▶ Task details
Output each entry that follows exactly. Images stay out.

▶ Listed entries
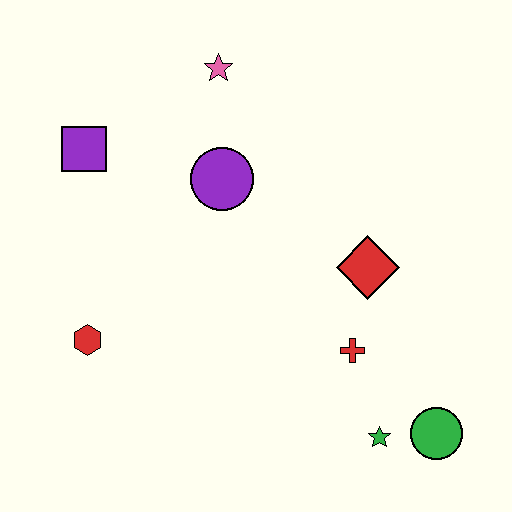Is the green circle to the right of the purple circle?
Yes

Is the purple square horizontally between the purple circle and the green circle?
No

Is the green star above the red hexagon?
No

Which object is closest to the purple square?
The purple circle is closest to the purple square.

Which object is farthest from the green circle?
The purple square is farthest from the green circle.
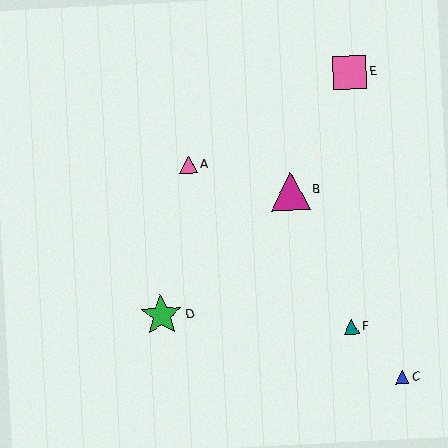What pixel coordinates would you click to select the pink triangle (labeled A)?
Click at (188, 165) to select the pink triangle A.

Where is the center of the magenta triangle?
The center of the magenta triangle is at (290, 191).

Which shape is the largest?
The pink square (labeled E) is the largest.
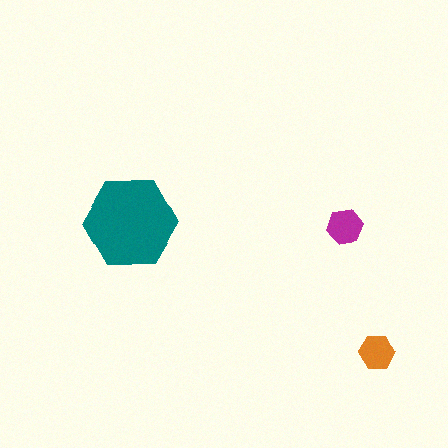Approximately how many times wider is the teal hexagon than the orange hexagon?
About 2.5 times wider.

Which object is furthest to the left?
The teal hexagon is leftmost.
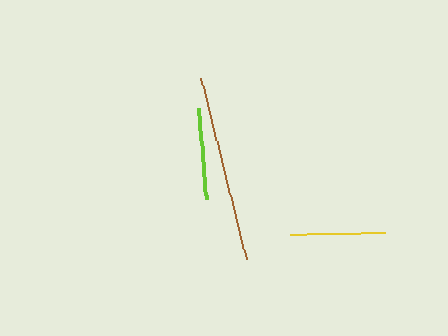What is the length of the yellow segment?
The yellow segment is approximately 95 pixels long.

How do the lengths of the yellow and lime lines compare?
The yellow and lime lines are approximately the same length.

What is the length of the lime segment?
The lime segment is approximately 92 pixels long.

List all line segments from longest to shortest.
From longest to shortest: brown, yellow and lime (about equal).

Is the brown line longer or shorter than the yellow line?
The brown line is longer than the yellow line.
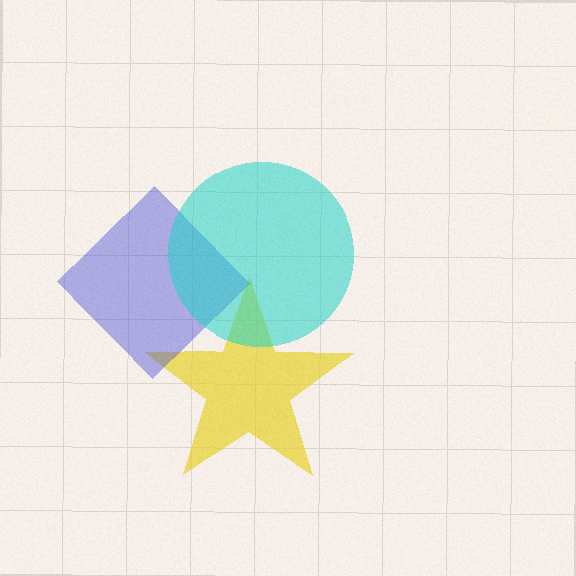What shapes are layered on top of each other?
The layered shapes are: a yellow star, a blue diamond, a cyan circle.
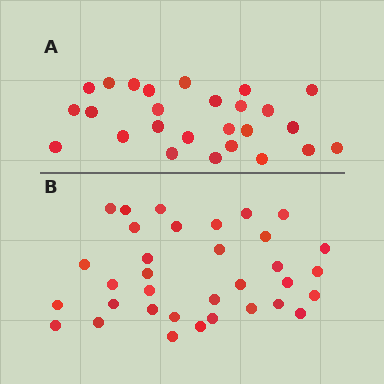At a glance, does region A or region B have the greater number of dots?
Region B (the bottom region) has more dots.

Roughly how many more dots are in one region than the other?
Region B has roughly 8 or so more dots than region A.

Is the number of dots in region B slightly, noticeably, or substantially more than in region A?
Region B has noticeably more, but not dramatically so. The ratio is roughly 1.3 to 1.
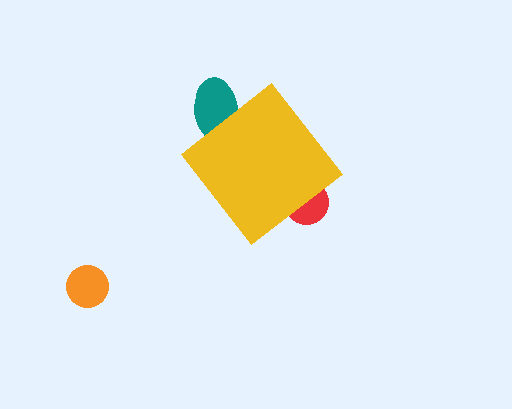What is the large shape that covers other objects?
A yellow diamond.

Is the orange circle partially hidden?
No, the orange circle is fully visible.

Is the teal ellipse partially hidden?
Yes, the teal ellipse is partially hidden behind the yellow diamond.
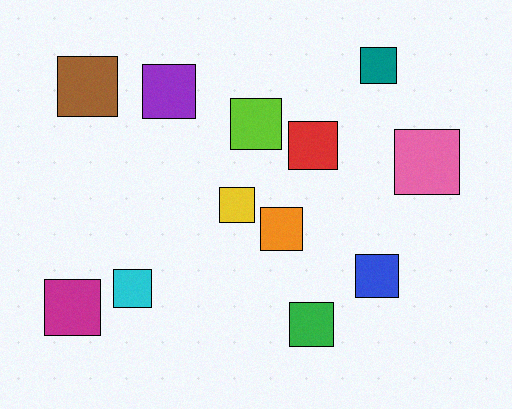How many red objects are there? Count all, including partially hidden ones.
There is 1 red object.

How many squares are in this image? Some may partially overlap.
There are 12 squares.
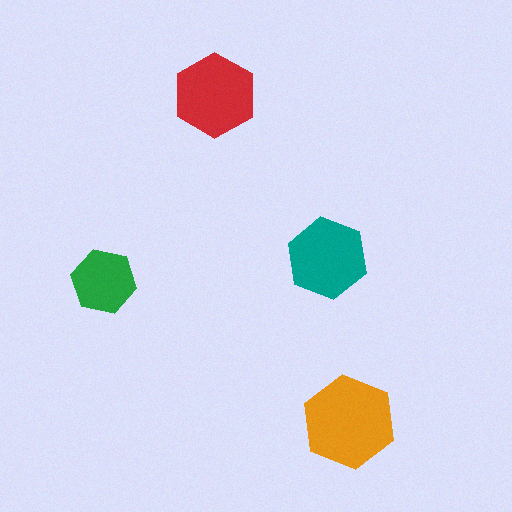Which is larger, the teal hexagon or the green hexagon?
The teal one.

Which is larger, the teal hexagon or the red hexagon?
The red one.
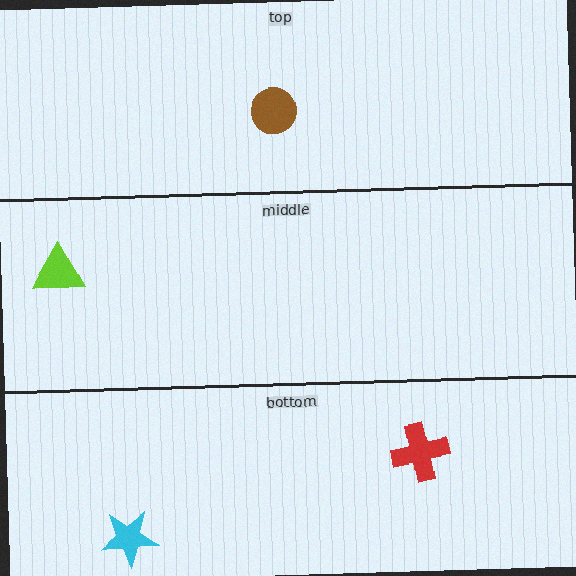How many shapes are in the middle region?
1.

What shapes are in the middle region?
The lime triangle.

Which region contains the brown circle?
The top region.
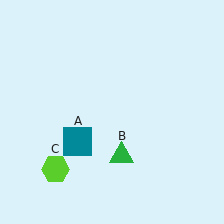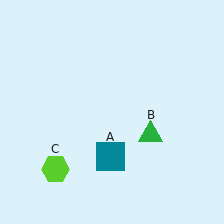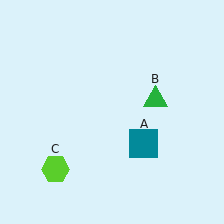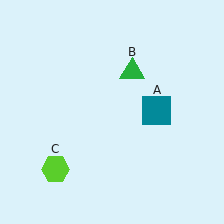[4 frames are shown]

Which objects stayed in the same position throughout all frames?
Lime hexagon (object C) remained stationary.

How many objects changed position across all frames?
2 objects changed position: teal square (object A), green triangle (object B).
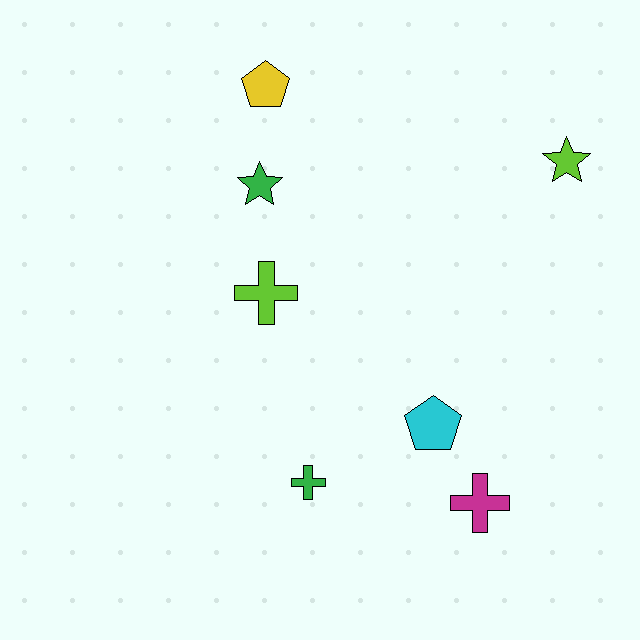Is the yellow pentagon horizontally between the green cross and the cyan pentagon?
No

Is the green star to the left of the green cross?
Yes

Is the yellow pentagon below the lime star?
No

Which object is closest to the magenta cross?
The cyan pentagon is closest to the magenta cross.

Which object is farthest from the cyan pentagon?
The yellow pentagon is farthest from the cyan pentagon.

▶ Full response
Is the green circle to the right of the purple circle?
Yes

Is the purple square horizontally between the purple circle and the green circle?
No

Is the green star above the red hexagon?
No

Which object is closest to the purple square?
The purple circle is closest to the purple square.

Which object is farthest from the green circle?
The purple square is farthest from the green circle.
What pixel coordinates would you click to select the pink triangle (labeled A)?
Click at (188, 165) to select the pink triangle A.

Where is the center of the magenta triangle?
The center of the magenta triangle is at (290, 191).

Which shape is the largest?
The pink square (labeled E) is the largest.
Approximately how many times wider is the teal hexagon than the orange hexagon?
About 2.5 times wider.

Which object is furthest to the left?
The teal hexagon is leftmost.
What is the length of the yellow segment?
The yellow segment is approximately 95 pixels long.

How do the lengths of the yellow and lime lines compare?
The yellow and lime lines are approximately the same length.

What is the length of the lime segment?
The lime segment is approximately 92 pixels long.

List all line segments from longest to shortest.
From longest to shortest: brown, yellow and lime (about equal).

Is the brown line longer or shorter than the yellow line?
The brown line is longer than the yellow line.
What shapes are layered on top of each other?
The layered shapes are: a yellow star, a blue diamond, a cyan circle.
At a glance, does region A or region B have the greater number of dots?
Region B (the bottom region) has more dots.

Roughly how many more dots are in one region than the other?
Region B has roughly 8 or so more dots than region A.

Is the number of dots in region B slightly, noticeably, or substantially more than in region A?
Region B has noticeably more, but not dramatically so. The ratio is roughly 1.3 to 1.
What is the large shape that covers other objects?
A yellow diamond.

Is the orange circle partially hidden?
No, the orange circle is fully visible.

Is the teal ellipse partially hidden?
Yes, the teal ellipse is partially hidden behind the yellow diamond.
How many red objects are there? Count all, including partially hidden ones.
There is 1 red object.

How many squares are in this image? Some may partially overlap.
There are 12 squares.
Which is larger, the teal hexagon or the green hexagon?
The teal one.

Which is larger, the teal hexagon or the red hexagon?
The red one.
How many shapes are in the middle region?
1.

What shapes are in the middle region?
The lime triangle.

Which region contains the brown circle?
The top region.
[4 frames are shown]

Which objects stayed in the same position throughout all frames?
Lime hexagon (object C) remained stationary.

How many objects changed position across all frames?
2 objects changed position: teal square (object A), green triangle (object B).
Is the yellow pentagon horizontally between the green cross and the cyan pentagon?
No

Is the green star to the left of the green cross?
Yes

Is the yellow pentagon below the lime star?
No

Which object is closest to the magenta cross?
The cyan pentagon is closest to the magenta cross.

Which object is farthest from the cyan pentagon?
The yellow pentagon is farthest from the cyan pentagon.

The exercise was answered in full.